(Records from a dataset)
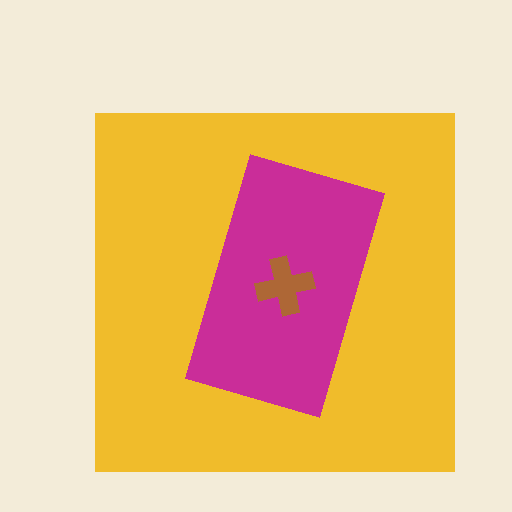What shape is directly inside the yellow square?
The magenta rectangle.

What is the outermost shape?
The yellow square.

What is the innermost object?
The brown cross.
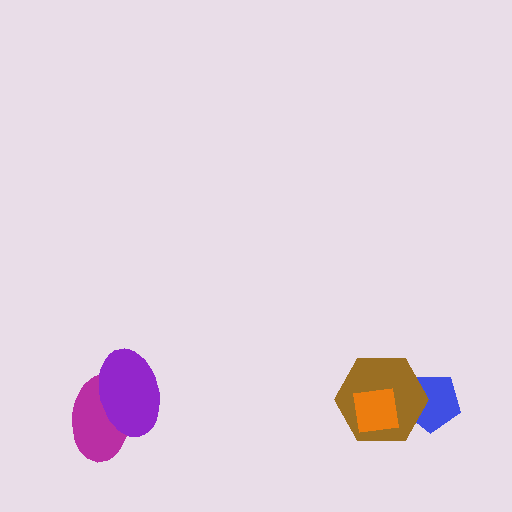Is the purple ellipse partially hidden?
No, no other shape covers it.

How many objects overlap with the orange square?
1 object overlaps with the orange square.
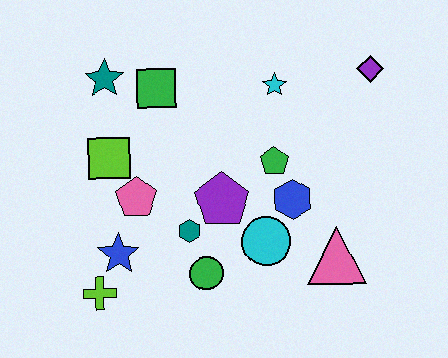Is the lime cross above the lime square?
No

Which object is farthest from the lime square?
The purple diamond is farthest from the lime square.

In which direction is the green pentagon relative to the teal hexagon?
The green pentagon is to the right of the teal hexagon.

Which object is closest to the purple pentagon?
The teal hexagon is closest to the purple pentagon.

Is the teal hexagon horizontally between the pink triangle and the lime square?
Yes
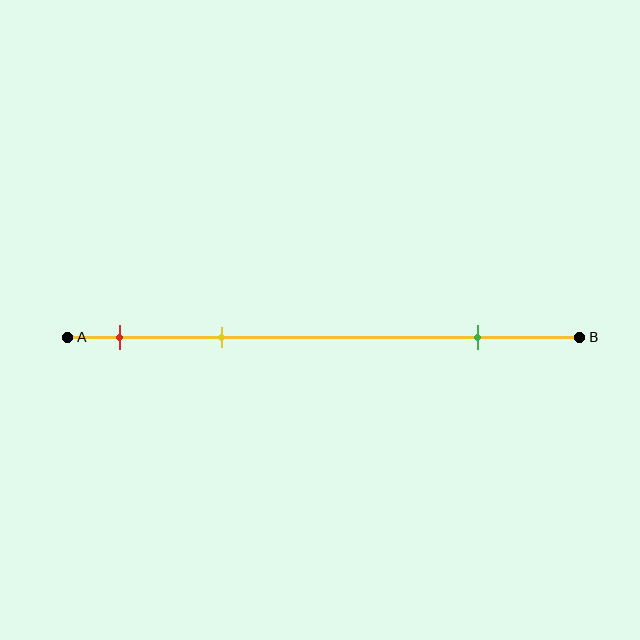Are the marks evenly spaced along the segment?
No, the marks are not evenly spaced.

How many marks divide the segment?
There are 3 marks dividing the segment.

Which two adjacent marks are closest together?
The red and yellow marks are the closest adjacent pair.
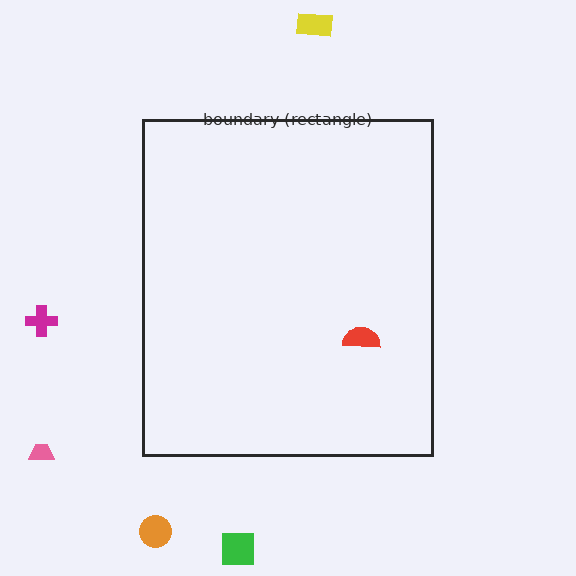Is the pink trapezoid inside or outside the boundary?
Outside.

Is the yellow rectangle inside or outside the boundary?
Outside.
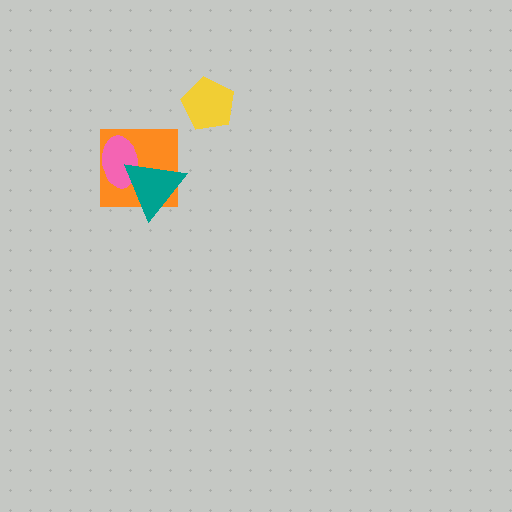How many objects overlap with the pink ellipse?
2 objects overlap with the pink ellipse.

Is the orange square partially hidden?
Yes, it is partially covered by another shape.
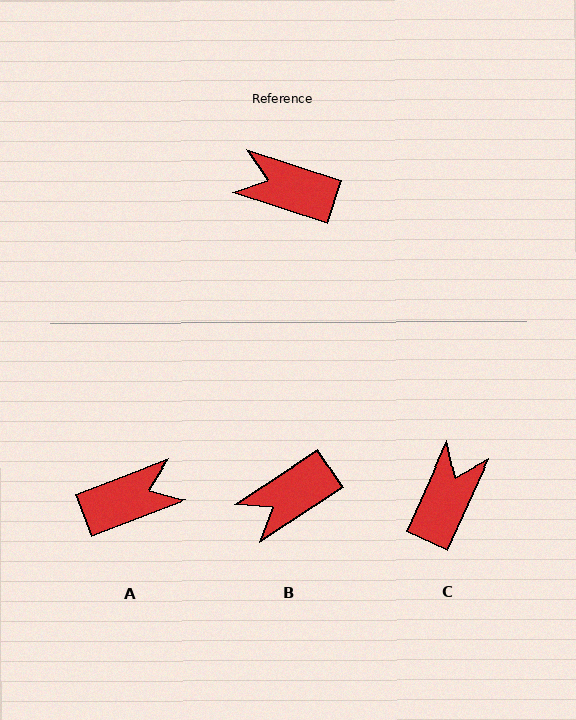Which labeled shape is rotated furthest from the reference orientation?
A, about 141 degrees away.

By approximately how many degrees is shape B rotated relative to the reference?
Approximately 51 degrees counter-clockwise.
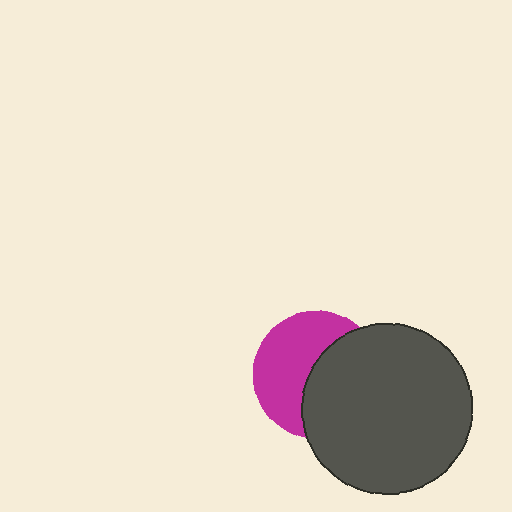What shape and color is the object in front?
The object in front is a dark gray circle.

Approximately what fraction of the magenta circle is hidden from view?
Roughly 49% of the magenta circle is hidden behind the dark gray circle.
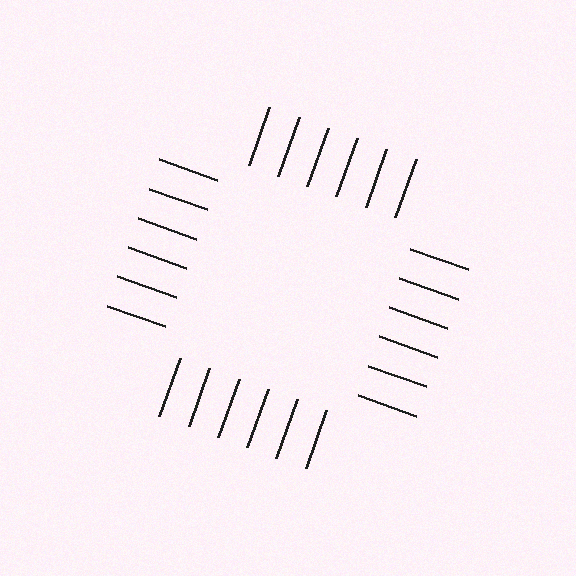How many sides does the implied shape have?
4 sides — the line-ends trace a square.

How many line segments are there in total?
24 — 6 along each of the 4 edges.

* [WHAT YOU SHOULD DO]
Write the records out again in full, exactly, and skip every picture.

* [RESPONSE FOR THIS EXERCISE]
What shape is directly inside the yellow square?
The magenta rectangle.

What is the outermost shape?
The yellow square.

What is the innermost object?
The brown cross.
Is the purple ellipse partially hidden?
No, no other shape covers it.

How many objects overlap with the orange square?
1 object overlaps with the orange square.
Is the lime cross above the lime square?
No

Which object is farthest from the lime square?
The purple diamond is farthest from the lime square.

In which direction is the green pentagon relative to the teal hexagon?
The green pentagon is to the right of the teal hexagon.

Which object is closest to the purple pentagon?
The teal hexagon is closest to the purple pentagon.

Is the teal hexagon horizontally between the pink triangle and the lime square?
Yes
Are the marks evenly spaced along the segment?
No, the marks are not evenly spaced.

How many marks divide the segment?
There are 3 marks dividing the segment.

Which two adjacent marks are closest together?
The red and yellow marks are the closest adjacent pair.
Is the pink trapezoid inside or outside the boundary?
Outside.

Is the yellow rectangle inside or outside the boundary?
Outside.
How many objects overlap with the pink ellipse?
2 objects overlap with the pink ellipse.

Is the orange square partially hidden?
Yes, it is partially covered by another shape.
Which labeled shape is rotated furthest from the reference orientation?
A, about 141 degrees away.

By approximately how many degrees is shape B rotated relative to the reference?
Approximately 51 degrees counter-clockwise.
What shape and color is the object in front?
The object in front is a dark gray circle.

Approximately what fraction of the magenta circle is hidden from view?
Roughly 49% of the magenta circle is hidden behind the dark gray circle.
How many sides does the implied shape have?
4 sides — the line-ends trace a square.

How many line segments are there in total?
24 — 6 along each of the 4 edges.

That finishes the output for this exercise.